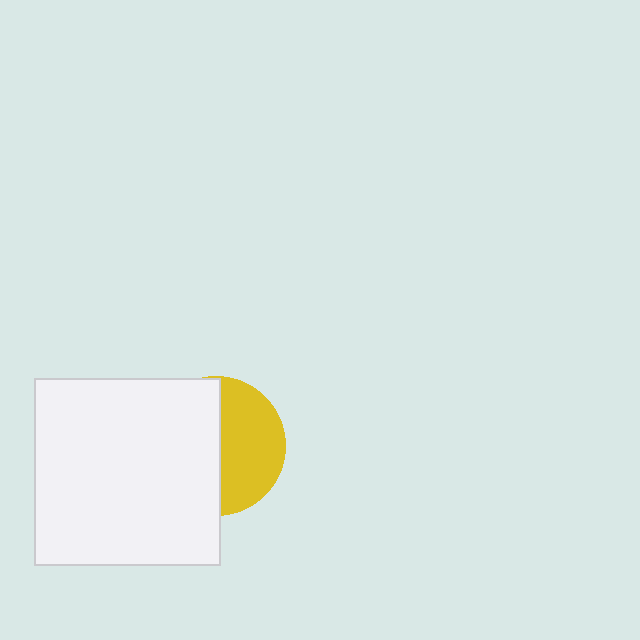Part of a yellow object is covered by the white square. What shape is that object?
It is a circle.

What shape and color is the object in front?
The object in front is a white square.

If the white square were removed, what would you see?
You would see the complete yellow circle.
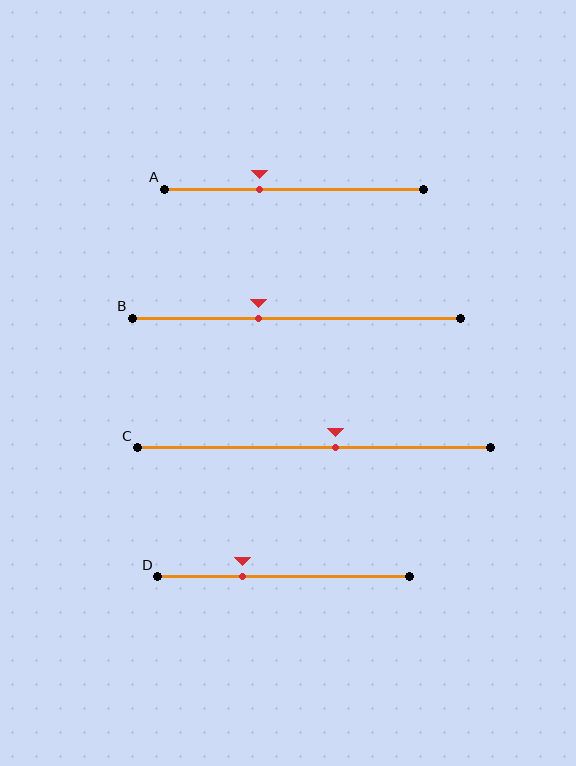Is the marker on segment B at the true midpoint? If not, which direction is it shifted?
No, the marker on segment B is shifted to the left by about 12% of the segment length.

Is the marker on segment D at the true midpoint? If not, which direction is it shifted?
No, the marker on segment D is shifted to the left by about 16% of the segment length.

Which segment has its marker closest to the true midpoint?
Segment C has its marker closest to the true midpoint.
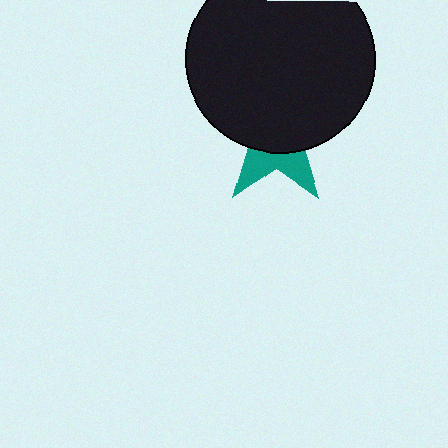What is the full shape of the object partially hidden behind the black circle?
The partially hidden object is a teal star.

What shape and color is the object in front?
The object in front is a black circle.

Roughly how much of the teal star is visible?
A small part of it is visible (roughly 33%).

====================

Exclude the pictures and repeat every other part of the records word for word.

**Written response**
Part of a yellow object is covered by the white square. What shape is that object?
It is a circle.

What shape and color is the object in front?
The object in front is a white square.

If the white square were removed, what would you see?
You would see the complete yellow circle.
Is the marker on segment B at the true midpoint? If not, which direction is it shifted?
No, the marker on segment B is shifted to the left by about 12% of the segment length.

Is the marker on segment D at the true midpoint? If not, which direction is it shifted?
No, the marker on segment D is shifted to the left by about 16% of the segment length.

Which segment has its marker closest to the true midpoint?
Segment C has its marker closest to the true midpoint.
What is the full shape of the object partially hidden behind the black circle?
The partially hidden object is a teal star.

What shape and color is the object in front?
The object in front is a black circle.

Roughly how much of the teal star is visible?
A small part of it is visible (roughly 33%).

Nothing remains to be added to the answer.